**CHALLENGE**
Please copy out exactly, and only, the lines between the line with "Do circles A and B overlap?" and the line with "[Two images are shown]", both included. Pictures are to be omitted.

[Questions on rendered shapes]
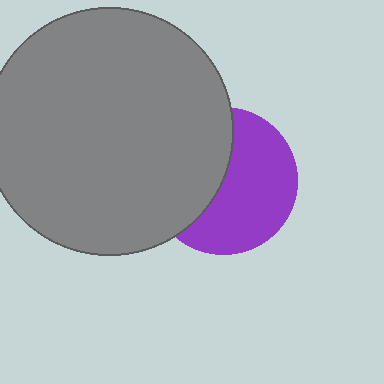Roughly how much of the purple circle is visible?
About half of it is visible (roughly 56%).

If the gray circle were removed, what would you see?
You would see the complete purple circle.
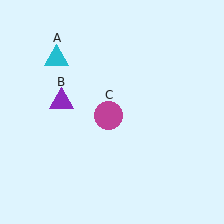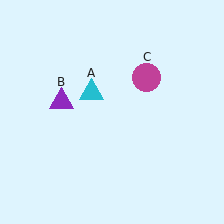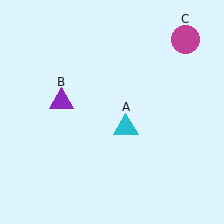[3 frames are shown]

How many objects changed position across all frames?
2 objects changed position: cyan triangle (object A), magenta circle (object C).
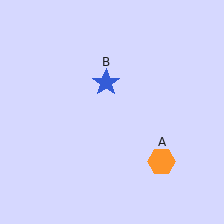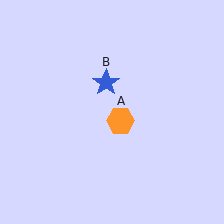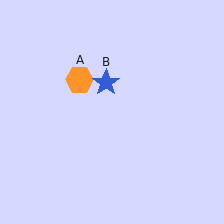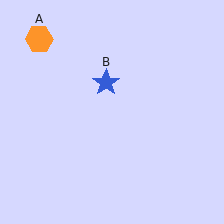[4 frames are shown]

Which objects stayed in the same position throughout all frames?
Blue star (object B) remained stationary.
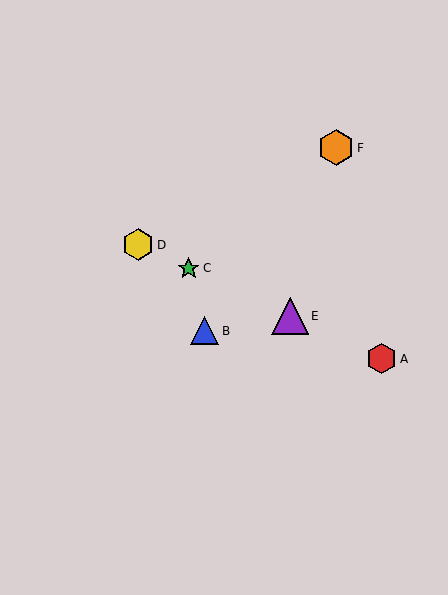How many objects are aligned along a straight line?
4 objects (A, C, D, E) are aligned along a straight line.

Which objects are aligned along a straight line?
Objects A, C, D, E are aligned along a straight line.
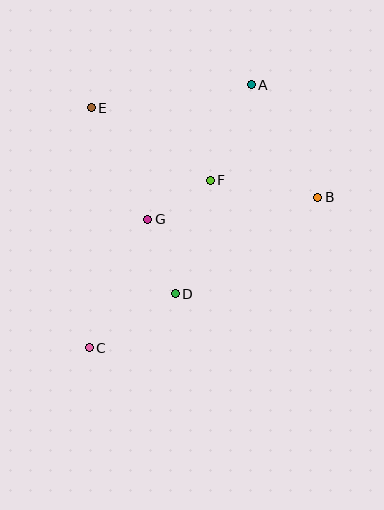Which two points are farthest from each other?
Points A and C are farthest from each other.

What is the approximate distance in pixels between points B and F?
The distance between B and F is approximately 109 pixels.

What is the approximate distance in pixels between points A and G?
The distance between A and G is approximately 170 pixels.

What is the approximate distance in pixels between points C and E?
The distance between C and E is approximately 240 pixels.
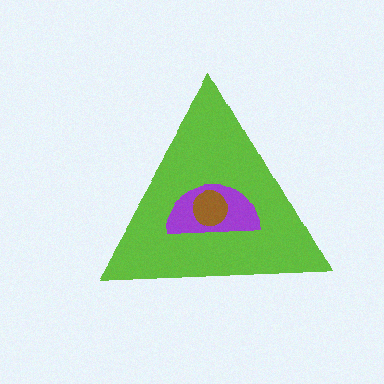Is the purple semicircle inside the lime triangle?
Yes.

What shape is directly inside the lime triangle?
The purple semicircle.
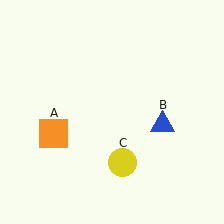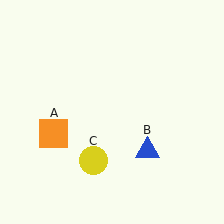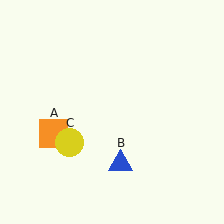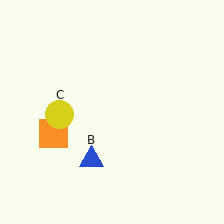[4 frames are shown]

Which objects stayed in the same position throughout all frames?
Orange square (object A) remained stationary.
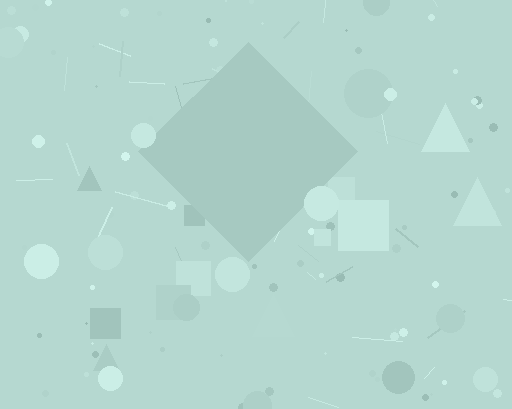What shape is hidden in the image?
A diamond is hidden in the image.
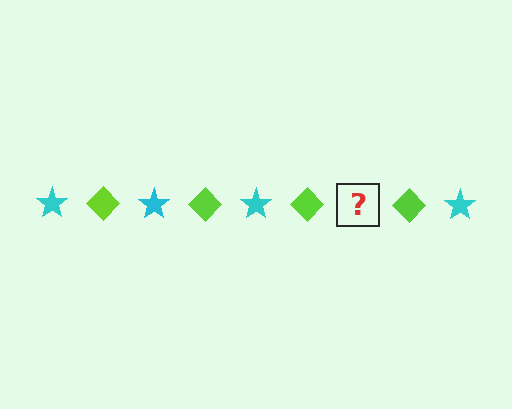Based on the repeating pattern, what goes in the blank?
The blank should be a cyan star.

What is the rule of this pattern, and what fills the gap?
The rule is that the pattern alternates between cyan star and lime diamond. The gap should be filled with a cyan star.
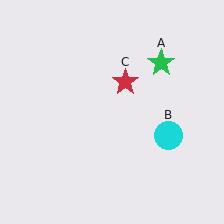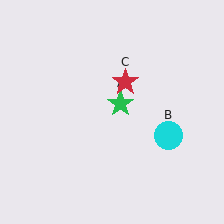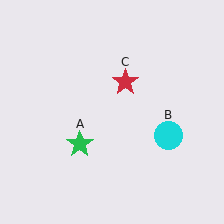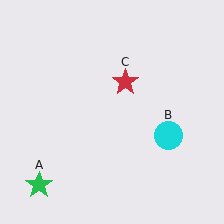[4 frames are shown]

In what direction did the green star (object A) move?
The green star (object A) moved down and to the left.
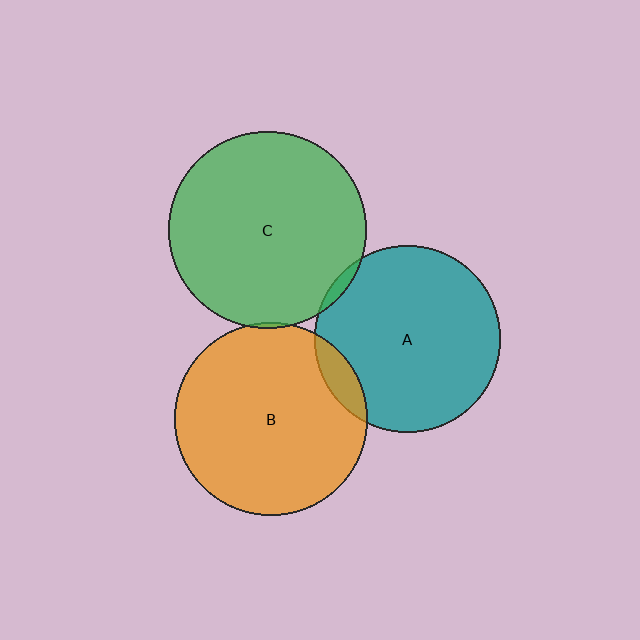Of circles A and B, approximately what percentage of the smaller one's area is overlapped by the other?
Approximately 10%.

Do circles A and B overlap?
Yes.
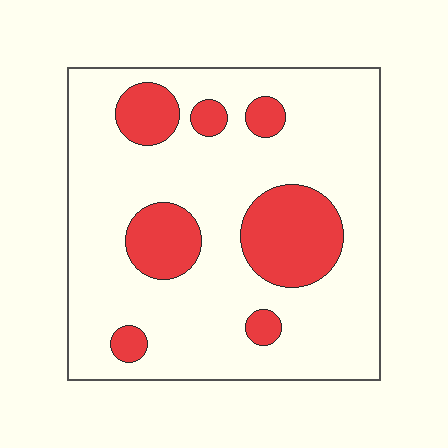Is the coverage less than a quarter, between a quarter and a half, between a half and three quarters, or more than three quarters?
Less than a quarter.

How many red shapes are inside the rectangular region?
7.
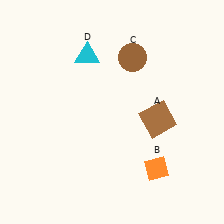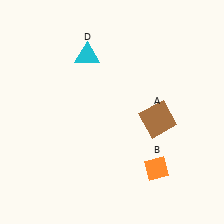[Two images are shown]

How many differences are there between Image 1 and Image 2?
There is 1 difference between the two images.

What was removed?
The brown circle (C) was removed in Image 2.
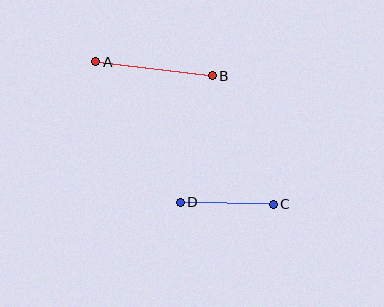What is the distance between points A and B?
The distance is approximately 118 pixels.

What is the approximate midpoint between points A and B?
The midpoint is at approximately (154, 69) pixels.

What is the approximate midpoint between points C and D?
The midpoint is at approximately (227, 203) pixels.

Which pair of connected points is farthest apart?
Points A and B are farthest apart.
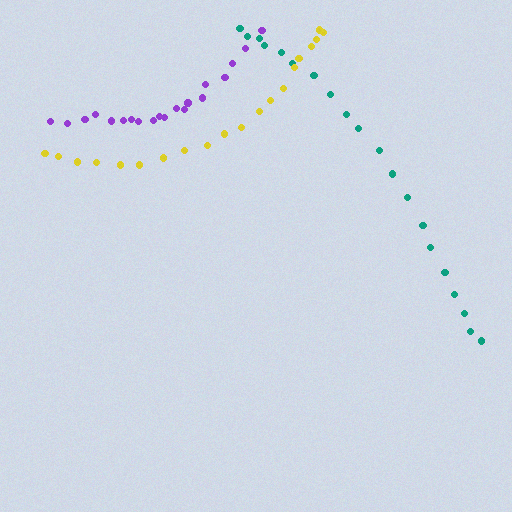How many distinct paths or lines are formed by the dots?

**FINISHED ANSWER**
Do circles A and B overlap?
Yes.
Is the coverage less than a quarter, between a quarter and a half, between a half and three quarters, or more than three quarters?
Less than a quarter.

How many red shapes are inside the rectangular region?
7.
[Two images are shown]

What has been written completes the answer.